┏━━

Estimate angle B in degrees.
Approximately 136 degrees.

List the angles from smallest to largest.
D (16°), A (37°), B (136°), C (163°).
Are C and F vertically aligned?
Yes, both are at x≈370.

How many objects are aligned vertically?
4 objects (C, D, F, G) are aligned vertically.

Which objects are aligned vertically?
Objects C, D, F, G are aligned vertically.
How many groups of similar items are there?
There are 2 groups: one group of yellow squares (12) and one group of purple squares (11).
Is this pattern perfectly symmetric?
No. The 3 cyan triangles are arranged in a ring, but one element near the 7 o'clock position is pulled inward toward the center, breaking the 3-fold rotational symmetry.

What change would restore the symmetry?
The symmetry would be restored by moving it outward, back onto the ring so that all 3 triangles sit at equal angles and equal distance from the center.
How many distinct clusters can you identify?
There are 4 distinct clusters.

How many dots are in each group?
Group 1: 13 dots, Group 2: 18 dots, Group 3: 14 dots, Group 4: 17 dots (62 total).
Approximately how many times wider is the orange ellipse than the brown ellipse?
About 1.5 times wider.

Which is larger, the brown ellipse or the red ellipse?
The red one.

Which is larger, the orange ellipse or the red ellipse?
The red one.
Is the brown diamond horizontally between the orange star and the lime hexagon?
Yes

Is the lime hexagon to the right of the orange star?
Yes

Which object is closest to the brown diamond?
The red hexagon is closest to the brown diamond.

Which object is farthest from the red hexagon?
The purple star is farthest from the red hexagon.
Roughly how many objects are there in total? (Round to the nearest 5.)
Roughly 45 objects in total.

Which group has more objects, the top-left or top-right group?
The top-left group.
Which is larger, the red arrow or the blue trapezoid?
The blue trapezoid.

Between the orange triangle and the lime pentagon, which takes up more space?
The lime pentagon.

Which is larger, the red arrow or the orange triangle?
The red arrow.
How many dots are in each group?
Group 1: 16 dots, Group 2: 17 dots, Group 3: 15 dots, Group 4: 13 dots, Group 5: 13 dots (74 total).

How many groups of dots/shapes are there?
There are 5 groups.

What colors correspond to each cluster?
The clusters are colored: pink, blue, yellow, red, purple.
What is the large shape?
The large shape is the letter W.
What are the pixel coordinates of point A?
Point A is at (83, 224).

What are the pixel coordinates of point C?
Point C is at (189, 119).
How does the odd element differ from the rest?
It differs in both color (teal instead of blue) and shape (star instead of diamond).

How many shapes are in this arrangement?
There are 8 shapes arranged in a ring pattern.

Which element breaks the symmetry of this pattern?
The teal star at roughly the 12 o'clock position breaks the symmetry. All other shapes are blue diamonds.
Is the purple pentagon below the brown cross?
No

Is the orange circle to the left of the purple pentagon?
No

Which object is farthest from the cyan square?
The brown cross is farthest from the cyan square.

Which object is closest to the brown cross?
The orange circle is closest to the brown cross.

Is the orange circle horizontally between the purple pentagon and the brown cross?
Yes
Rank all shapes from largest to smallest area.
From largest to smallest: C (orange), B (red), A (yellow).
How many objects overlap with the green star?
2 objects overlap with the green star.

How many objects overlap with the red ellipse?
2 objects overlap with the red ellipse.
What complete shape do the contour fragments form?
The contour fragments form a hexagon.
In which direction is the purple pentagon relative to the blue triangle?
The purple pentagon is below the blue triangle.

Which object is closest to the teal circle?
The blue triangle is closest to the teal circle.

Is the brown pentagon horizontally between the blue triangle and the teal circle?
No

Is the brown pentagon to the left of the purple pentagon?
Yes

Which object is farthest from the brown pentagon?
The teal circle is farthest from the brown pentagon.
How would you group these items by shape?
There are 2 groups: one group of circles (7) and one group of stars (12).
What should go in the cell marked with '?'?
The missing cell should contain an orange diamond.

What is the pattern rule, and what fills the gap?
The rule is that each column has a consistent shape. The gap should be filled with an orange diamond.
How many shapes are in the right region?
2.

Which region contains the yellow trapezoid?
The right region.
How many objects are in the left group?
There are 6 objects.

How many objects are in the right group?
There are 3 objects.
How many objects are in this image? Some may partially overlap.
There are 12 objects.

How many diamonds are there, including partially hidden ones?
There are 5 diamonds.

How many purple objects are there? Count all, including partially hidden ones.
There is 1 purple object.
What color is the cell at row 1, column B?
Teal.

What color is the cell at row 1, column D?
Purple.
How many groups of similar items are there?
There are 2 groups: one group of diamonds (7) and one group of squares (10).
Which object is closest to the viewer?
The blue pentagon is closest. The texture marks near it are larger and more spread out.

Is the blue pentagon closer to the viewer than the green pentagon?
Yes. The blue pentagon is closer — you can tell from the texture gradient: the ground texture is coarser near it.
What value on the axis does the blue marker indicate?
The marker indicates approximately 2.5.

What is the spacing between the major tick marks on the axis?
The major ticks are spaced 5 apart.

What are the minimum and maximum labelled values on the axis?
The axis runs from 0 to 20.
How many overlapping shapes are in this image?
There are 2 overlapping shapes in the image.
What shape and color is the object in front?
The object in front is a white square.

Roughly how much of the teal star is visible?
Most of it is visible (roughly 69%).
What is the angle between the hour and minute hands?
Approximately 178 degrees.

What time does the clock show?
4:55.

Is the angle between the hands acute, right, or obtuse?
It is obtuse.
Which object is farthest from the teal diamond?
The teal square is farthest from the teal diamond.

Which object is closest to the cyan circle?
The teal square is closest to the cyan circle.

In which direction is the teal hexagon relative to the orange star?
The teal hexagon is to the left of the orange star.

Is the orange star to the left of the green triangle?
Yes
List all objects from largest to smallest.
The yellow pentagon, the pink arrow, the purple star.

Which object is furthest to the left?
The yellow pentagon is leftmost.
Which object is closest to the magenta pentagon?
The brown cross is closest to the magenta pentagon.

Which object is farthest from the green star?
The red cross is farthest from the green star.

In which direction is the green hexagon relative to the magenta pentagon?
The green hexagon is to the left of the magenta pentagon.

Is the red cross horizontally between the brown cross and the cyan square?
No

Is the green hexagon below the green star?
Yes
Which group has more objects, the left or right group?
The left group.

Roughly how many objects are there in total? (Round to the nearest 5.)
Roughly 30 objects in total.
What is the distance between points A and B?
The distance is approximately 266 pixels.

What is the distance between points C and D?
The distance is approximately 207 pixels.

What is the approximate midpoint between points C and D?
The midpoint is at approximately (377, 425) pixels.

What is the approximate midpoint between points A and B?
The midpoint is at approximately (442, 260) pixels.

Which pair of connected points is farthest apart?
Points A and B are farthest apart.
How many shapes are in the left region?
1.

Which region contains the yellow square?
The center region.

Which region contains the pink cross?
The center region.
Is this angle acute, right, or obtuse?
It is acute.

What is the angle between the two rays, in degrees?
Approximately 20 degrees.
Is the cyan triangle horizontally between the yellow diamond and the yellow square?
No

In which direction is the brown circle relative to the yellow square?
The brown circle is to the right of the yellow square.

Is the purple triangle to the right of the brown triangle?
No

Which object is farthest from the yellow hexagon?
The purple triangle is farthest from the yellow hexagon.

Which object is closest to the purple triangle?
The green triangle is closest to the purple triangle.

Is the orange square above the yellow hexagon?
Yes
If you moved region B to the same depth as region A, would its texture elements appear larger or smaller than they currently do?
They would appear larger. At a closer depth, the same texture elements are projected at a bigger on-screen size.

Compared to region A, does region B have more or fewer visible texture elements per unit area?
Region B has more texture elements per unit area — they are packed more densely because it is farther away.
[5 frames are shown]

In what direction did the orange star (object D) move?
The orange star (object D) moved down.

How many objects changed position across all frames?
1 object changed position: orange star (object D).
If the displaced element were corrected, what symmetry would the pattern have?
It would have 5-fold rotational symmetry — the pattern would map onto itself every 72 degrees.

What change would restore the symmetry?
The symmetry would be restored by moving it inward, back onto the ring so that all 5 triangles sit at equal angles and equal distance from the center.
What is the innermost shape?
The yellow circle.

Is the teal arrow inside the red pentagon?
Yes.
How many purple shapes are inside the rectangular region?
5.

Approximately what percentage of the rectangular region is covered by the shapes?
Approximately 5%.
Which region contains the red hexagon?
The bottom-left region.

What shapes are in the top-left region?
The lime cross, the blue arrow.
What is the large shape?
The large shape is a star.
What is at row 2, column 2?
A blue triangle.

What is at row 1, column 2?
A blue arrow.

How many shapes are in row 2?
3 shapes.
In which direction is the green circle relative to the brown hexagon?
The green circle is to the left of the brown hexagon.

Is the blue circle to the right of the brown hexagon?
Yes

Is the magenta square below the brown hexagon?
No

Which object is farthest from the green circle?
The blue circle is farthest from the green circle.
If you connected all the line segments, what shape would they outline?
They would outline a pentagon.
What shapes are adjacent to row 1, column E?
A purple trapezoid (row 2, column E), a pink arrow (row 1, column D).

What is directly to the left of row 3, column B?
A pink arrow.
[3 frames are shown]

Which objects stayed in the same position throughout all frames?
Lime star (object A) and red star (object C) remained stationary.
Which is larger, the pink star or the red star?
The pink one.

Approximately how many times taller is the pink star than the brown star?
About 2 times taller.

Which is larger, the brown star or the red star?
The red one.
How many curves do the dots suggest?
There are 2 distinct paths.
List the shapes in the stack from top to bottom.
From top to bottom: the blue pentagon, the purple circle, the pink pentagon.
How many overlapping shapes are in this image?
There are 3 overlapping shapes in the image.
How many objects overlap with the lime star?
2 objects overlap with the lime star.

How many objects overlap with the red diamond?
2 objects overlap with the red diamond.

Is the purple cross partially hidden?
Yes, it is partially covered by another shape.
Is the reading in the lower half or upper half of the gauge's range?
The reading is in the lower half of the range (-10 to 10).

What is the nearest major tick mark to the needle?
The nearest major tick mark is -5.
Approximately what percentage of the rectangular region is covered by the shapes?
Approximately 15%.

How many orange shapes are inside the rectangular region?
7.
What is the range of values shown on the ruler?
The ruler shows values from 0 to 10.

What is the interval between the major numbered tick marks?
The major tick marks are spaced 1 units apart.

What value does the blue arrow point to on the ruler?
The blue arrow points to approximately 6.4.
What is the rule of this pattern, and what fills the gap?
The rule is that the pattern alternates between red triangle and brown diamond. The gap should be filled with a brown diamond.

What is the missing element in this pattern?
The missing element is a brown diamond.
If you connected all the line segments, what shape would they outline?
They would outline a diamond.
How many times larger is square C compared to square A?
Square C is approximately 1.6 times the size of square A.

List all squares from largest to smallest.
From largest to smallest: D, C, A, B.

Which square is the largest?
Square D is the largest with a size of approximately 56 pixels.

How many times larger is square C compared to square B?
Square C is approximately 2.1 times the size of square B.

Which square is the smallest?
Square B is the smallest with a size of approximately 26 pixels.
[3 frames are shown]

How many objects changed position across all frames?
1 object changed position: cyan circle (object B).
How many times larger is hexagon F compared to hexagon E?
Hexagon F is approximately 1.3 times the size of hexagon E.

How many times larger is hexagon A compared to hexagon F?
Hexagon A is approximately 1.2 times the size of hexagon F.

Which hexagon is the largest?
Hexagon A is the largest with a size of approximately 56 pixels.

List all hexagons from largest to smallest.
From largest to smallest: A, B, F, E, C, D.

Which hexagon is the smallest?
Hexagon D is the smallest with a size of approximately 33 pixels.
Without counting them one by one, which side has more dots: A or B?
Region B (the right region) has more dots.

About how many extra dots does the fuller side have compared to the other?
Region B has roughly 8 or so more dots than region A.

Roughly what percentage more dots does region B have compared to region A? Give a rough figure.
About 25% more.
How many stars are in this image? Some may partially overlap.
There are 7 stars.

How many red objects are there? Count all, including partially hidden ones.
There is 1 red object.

┗━━

WRITTEN INSTRUCTION —
Give back exactly the lines that run from the line with "How many red" through the close of the material, counting both ends, and nothing more.

THE REPLY —
How many red objects are there? Count all, including partially hidden ones.
There is 1 red object.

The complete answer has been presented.